Brief:
Transcribe each of the records below exactly, excluding all pictures.

Collection entries:
═══

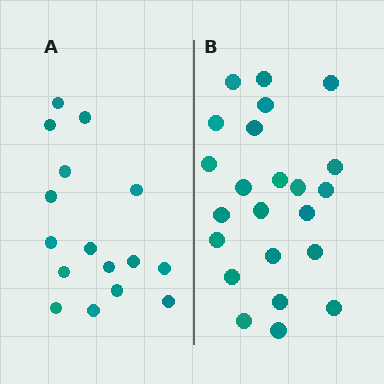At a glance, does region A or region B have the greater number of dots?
Region B (the right region) has more dots.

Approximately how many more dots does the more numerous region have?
Region B has roughly 8 or so more dots than region A.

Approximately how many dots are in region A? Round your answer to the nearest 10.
About 20 dots. (The exact count is 16, which rounds to 20.)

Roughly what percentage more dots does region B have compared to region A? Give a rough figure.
About 45% more.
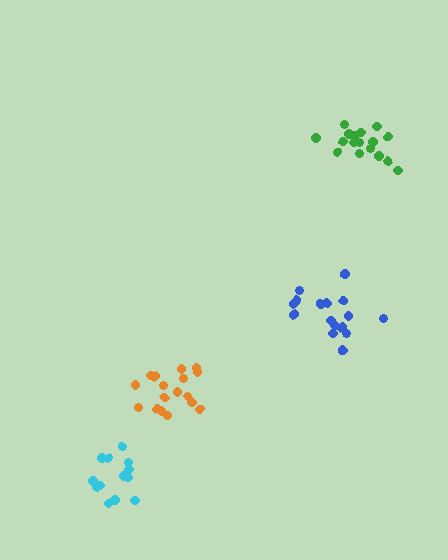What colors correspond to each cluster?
The clusters are colored: cyan, green, orange, blue.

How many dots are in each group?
Group 1: 13 dots, Group 2: 17 dots, Group 3: 17 dots, Group 4: 16 dots (63 total).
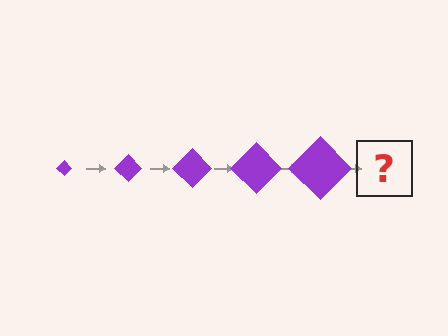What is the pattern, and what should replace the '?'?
The pattern is that the diamond gets progressively larger each step. The '?' should be a purple diamond, larger than the previous one.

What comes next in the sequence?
The next element should be a purple diamond, larger than the previous one.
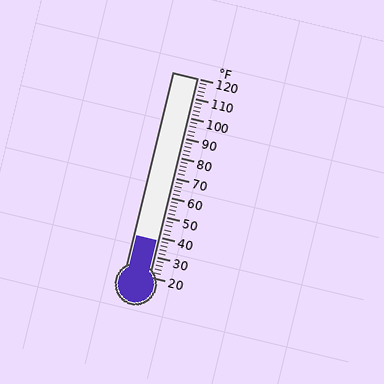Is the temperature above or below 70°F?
The temperature is below 70°F.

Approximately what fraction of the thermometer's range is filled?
The thermometer is filled to approximately 20% of its range.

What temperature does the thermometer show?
The thermometer shows approximately 38°F.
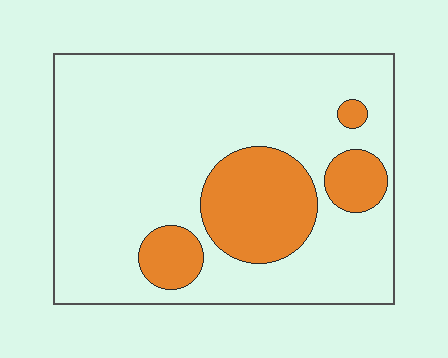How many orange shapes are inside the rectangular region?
4.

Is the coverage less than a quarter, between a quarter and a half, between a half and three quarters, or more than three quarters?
Less than a quarter.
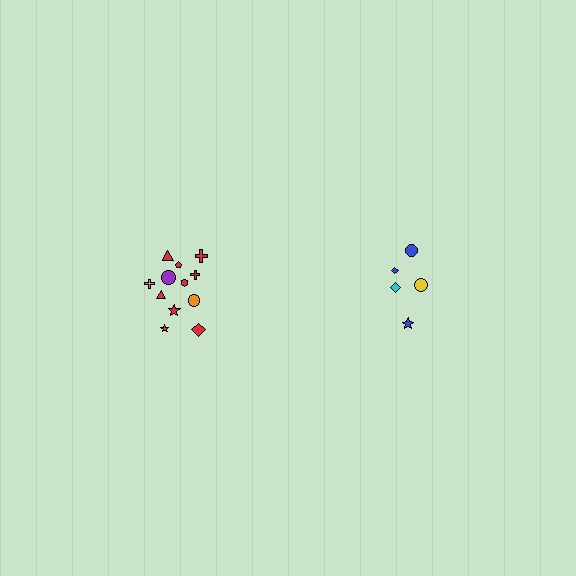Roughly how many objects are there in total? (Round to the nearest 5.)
Roughly 15 objects in total.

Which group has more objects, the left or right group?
The left group.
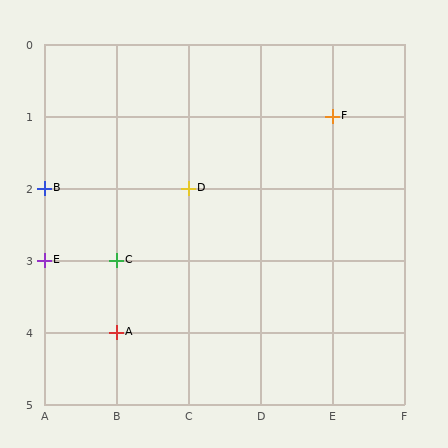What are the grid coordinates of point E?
Point E is at grid coordinates (A, 3).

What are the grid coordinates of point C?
Point C is at grid coordinates (B, 3).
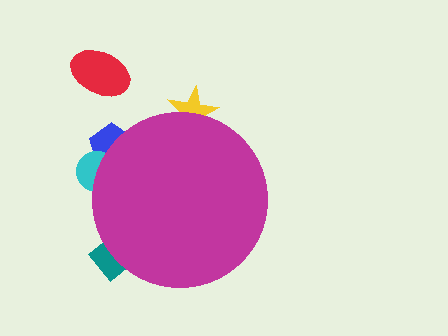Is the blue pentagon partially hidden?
Yes, the blue pentagon is partially hidden behind the magenta circle.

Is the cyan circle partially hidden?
Yes, the cyan circle is partially hidden behind the magenta circle.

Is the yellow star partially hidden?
Yes, the yellow star is partially hidden behind the magenta circle.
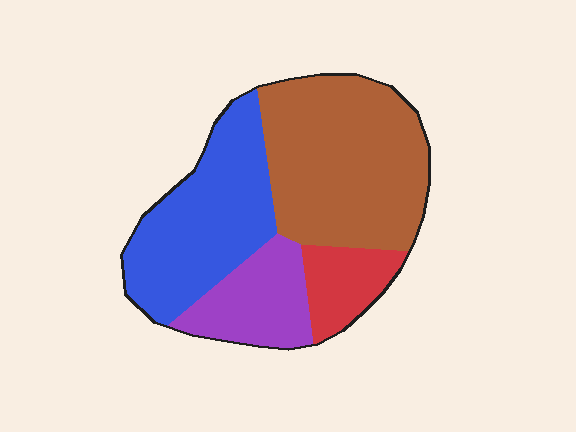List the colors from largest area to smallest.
From largest to smallest: brown, blue, purple, red.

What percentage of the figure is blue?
Blue covers about 30% of the figure.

═══

Answer to this problem:
At a glance, does region A or region B have the greater number of dots?
Region B (the right region) has more dots.

Approximately how many more dots does the more numerous region have?
Region B has roughly 8 or so more dots than region A.

Approximately how many dots are in region A? Round your answer to the nearest 10.
About 20 dots. (The exact count is 16, which rounds to 20.)

Roughly what percentage more dots does region B have compared to region A? Give a rough figure.
About 45% more.
What colors correspond to each cluster?
The clusters are colored: cyan, green, orange, blue.

How many dots are in each group?
Group 1: 13 dots, Group 2: 17 dots, Group 3: 17 dots, Group 4: 16 dots (63 total).
What is the pattern, and what should replace the '?'?
The pattern is that the diamond gets progressively larger each step. The '?' should be a purple diamond, larger than the previous one.

What comes next in the sequence?
The next element should be a purple diamond, larger than the previous one.
Is the temperature above or below 70°F?
The temperature is below 70°F.

Approximately what fraction of the thermometer's range is filled?
The thermometer is filled to approximately 20% of its range.

What temperature does the thermometer show?
The thermometer shows approximately 38°F.
How many orange shapes are inside the rectangular region?
4.

Is the coverage less than a quarter, between a quarter and a half, between a half and three quarters, or more than three quarters?
Less than a quarter.
Roughly how many objects are there in total? (Round to the nearest 5.)
Roughly 15 objects in total.

Which group has more objects, the left or right group?
The left group.
What are the grid coordinates of point E?
Point E is at grid coordinates (A, 3).

What are the grid coordinates of point C?
Point C is at grid coordinates (B, 3).
Is the blue pentagon partially hidden?
Yes, the blue pentagon is partially hidden behind the magenta circle.

Is the cyan circle partially hidden?
Yes, the cyan circle is partially hidden behind the magenta circle.

Is the yellow star partially hidden?
Yes, the yellow star is partially hidden behind the magenta circle.
List the colors from largest area to smallest.
From largest to smallest: brown, blue, purple, red.

What percentage of the figure is blue?
Blue covers about 30% of the figure.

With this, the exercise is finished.